> **Task directions**: Take the line containing "Which line segment is the shortest?" through the last line of the data and retype those lines exactly. Pictures do not belong in the copy.

Questions on shapes in pictures:
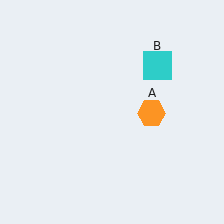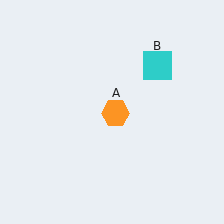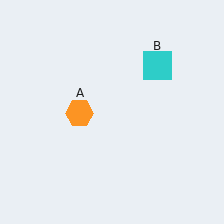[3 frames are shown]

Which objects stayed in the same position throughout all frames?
Cyan square (object B) remained stationary.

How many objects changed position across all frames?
1 object changed position: orange hexagon (object A).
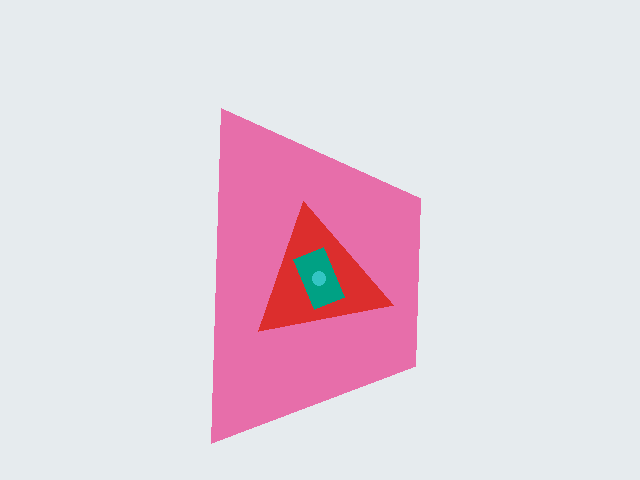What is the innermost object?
The cyan circle.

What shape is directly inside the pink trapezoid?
The red triangle.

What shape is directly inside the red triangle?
The teal rectangle.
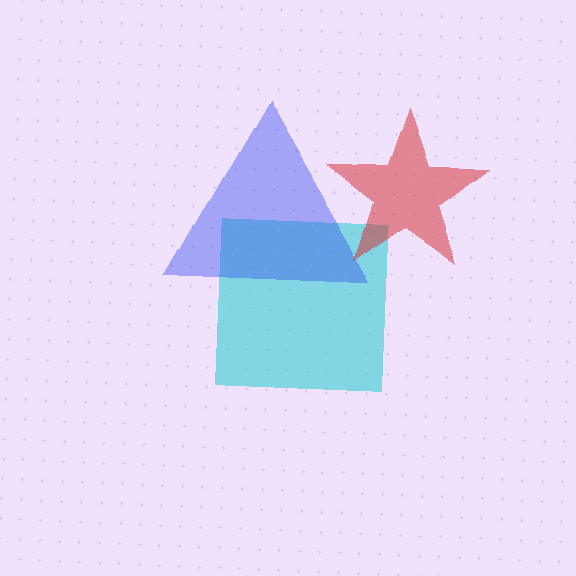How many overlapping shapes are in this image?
There are 3 overlapping shapes in the image.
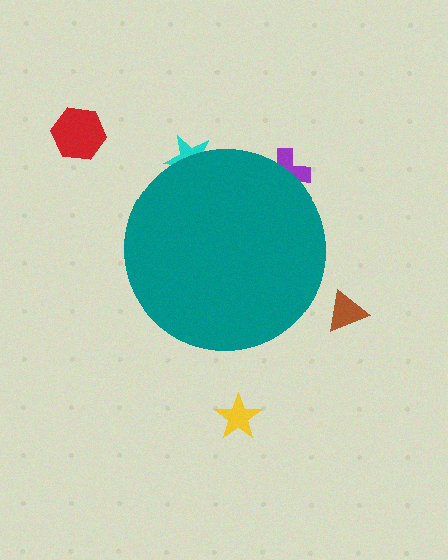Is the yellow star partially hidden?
No, the yellow star is fully visible.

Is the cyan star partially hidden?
Yes, the cyan star is partially hidden behind the teal circle.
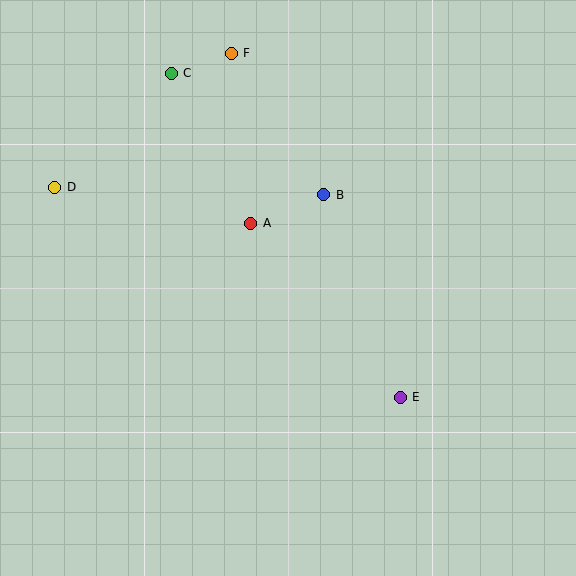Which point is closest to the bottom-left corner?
Point D is closest to the bottom-left corner.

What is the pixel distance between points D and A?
The distance between D and A is 199 pixels.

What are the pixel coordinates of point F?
Point F is at (231, 53).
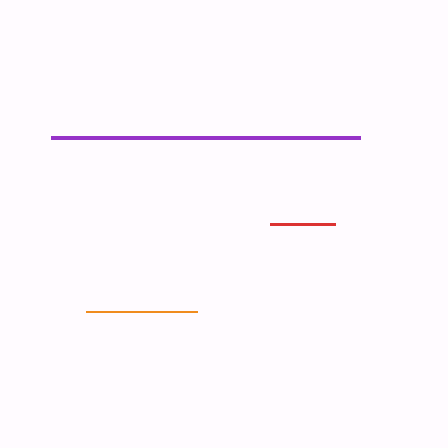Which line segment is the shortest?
The red line is the shortest at approximately 65 pixels.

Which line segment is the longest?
The purple line is the longest at approximately 308 pixels.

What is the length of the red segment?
The red segment is approximately 65 pixels long.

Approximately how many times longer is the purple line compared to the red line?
The purple line is approximately 4.8 times the length of the red line.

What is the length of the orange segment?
The orange segment is approximately 111 pixels long.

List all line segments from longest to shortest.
From longest to shortest: purple, orange, red.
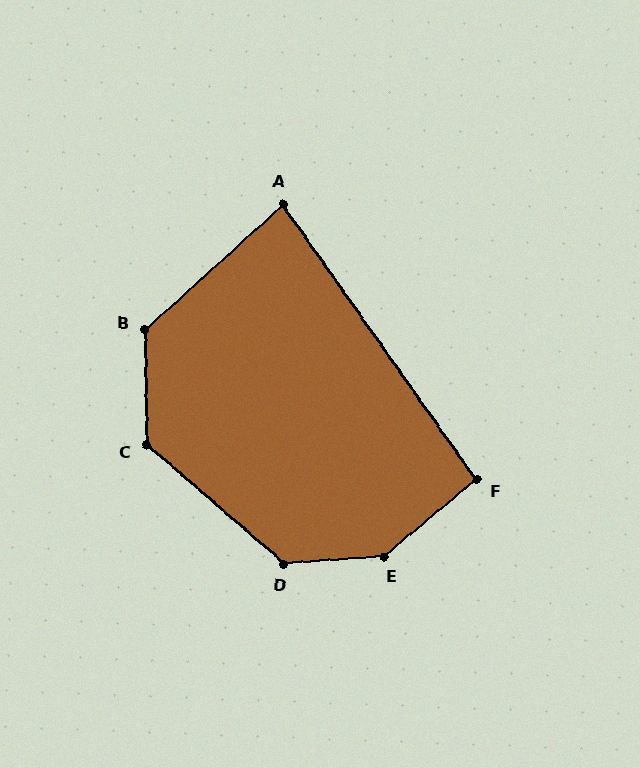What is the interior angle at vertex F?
Approximately 94 degrees (obtuse, close to a right angle).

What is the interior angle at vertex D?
Approximately 135 degrees (obtuse).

> **Solution to this problem**:
Which line segment is the shortest?
The red line is the shortest at approximately 65 pixels.

Which line segment is the longest?
The purple line is the longest at approximately 308 pixels.

What is the length of the red segment?
The red segment is approximately 65 pixels long.

Approximately how many times longer is the purple line compared to the red line?
The purple line is approximately 4.8 times the length of the red line.

What is the length of the orange segment?
The orange segment is approximately 111 pixels long.

List all line segments from longest to shortest.
From longest to shortest: purple, orange, red.
What is the interior angle at vertex F?
Approximately 94 degrees (obtuse, close to a right angle).

What is the interior angle at vertex D?
Approximately 135 degrees (obtuse).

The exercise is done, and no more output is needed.